**Work to do**: Records follow. Select each line holding "shown".

**Input data**:
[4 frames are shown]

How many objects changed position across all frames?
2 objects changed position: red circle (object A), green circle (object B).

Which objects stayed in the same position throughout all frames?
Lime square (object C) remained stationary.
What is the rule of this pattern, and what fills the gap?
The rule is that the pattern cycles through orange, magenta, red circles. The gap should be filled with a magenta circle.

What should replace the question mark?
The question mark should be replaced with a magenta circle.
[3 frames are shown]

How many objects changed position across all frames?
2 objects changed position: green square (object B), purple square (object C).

...

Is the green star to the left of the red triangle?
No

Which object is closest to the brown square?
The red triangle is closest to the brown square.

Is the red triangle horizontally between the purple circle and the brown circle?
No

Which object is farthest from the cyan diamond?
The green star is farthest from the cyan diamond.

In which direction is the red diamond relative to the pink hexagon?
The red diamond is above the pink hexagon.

...

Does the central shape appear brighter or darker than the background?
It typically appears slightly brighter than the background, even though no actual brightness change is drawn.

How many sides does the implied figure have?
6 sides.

**Response below**:
[4 frames are shown]
[3 frames are shown]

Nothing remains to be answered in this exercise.